→ **Aim of the task**:
Below is a listing; write it out exactly and drop any images from it.

■ ■ ■ ■ ■ ■ ■

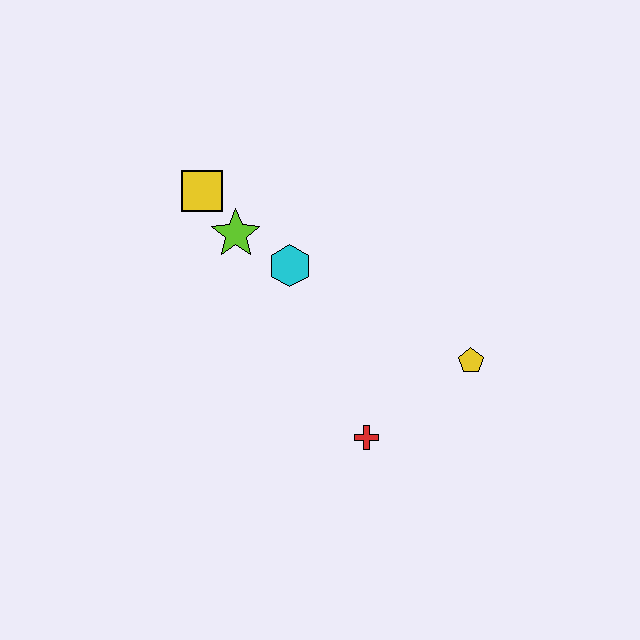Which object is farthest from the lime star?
The yellow pentagon is farthest from the lime star.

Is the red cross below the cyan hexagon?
Yes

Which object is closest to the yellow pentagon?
The red cross is closest to the yellow pentagon.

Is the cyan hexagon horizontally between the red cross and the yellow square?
Yes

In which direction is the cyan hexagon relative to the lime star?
The cyan hexagon is to the right of the lime star.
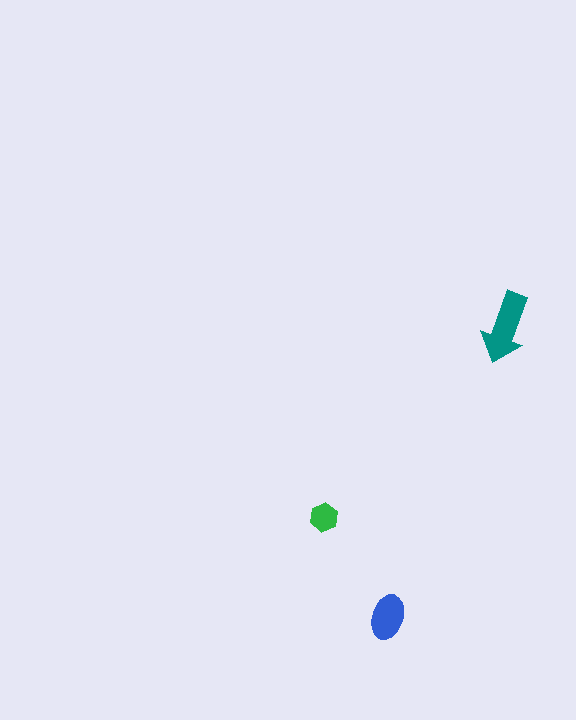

■ ■ ■ ■ ■ ■ ■

→ **Solution to this exercise**:
Which object is farthest from the lime star?
The yellow pentagon is farthest from the lime star.

Is the red cross below the cyan hexagon?
Yes

Which object is closest to the yellow pentagon?
The red cross is closest to the yellow pentagon.

Is the cyan hexagon horizontally between the red cross and the yellow square?
Yes

In which direction is the cyan hexagon relative to the lime star?
The cyan hexagon is to the right of the lime star.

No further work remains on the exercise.